TASK TO COMPLETE -> Using the material below, return exactly the lines between the one holding "What value does" and the one holding "How many powers", inclusive, and no others.

MATERIAL SUPPLIED ->
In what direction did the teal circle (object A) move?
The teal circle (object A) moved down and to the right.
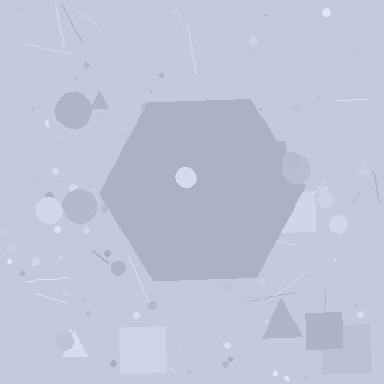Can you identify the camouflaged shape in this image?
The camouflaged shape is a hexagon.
--
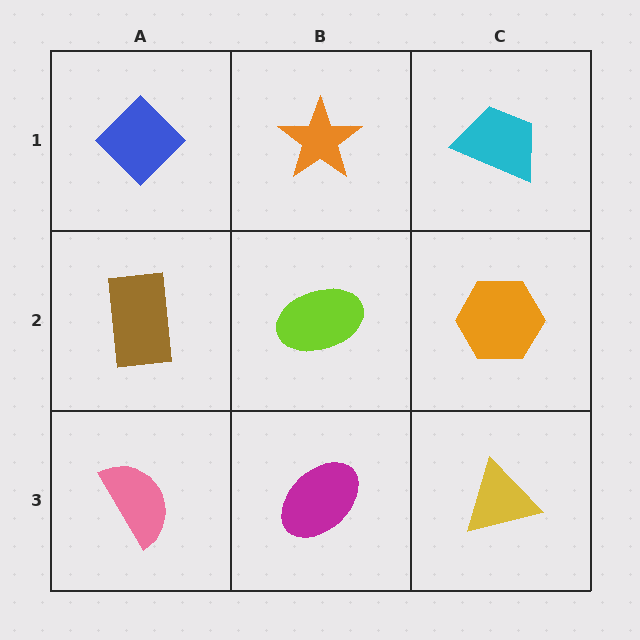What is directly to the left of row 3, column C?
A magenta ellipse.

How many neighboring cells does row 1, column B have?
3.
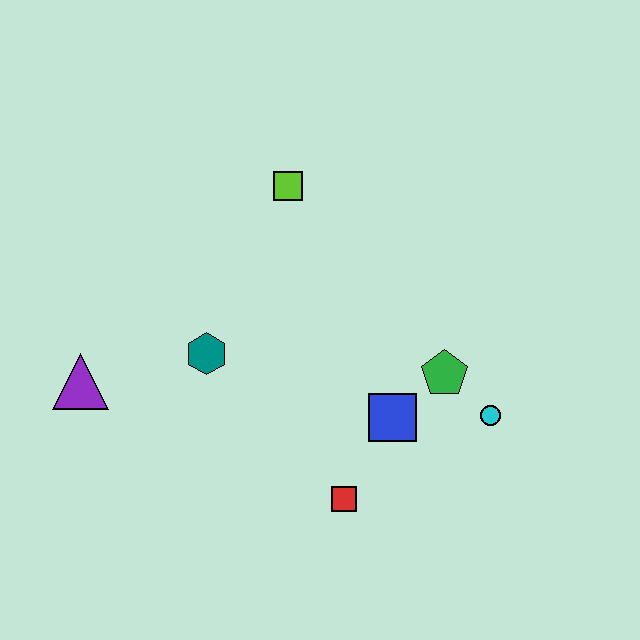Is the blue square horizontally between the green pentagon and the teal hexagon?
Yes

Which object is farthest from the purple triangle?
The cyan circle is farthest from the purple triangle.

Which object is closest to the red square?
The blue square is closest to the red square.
...
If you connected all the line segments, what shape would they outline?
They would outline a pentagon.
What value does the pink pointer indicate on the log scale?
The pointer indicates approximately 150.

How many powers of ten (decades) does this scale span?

ANSWER BOX ->
What value does the pink pointer indicate on the log scale?
The pointer indicates approximately 150.

How many powers of ten (decades) does this scale span?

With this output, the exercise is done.